→ Data in this exercise:
/---

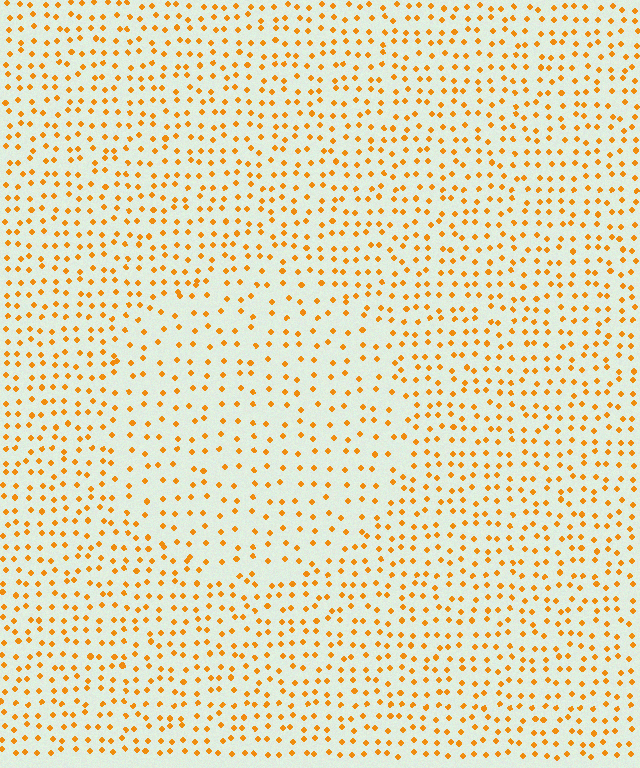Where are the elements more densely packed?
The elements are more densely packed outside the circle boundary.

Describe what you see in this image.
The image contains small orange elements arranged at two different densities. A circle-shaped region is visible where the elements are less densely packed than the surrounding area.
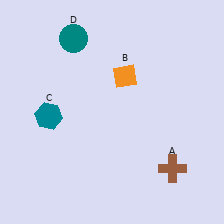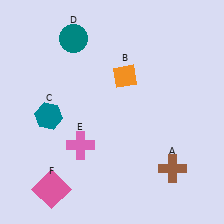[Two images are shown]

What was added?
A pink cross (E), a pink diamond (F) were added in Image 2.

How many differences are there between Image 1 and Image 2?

\---
/---

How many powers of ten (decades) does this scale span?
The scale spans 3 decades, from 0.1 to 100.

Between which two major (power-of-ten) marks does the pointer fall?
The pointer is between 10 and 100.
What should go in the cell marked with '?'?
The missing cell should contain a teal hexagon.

\---
/---

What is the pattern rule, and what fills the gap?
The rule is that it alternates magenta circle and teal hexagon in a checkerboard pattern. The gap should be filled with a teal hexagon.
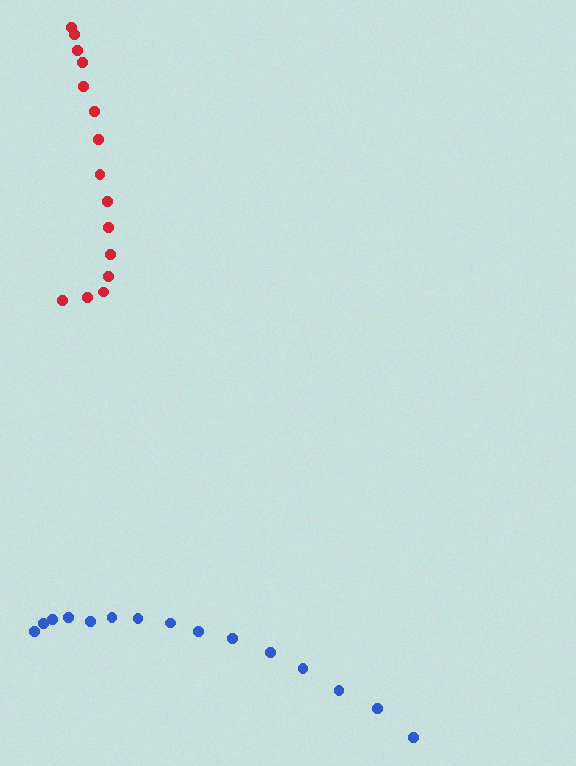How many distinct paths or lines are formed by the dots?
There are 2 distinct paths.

\---

Return only the part of the records above that opens with the line containing "What was added?" and closes with the line containing "How many differences", ends included.

→ Problem solution:
What was added?
A pink cross (E), a pink diamond (F) were added in Image 2.

How many differences are there between Image 1 and Image 2?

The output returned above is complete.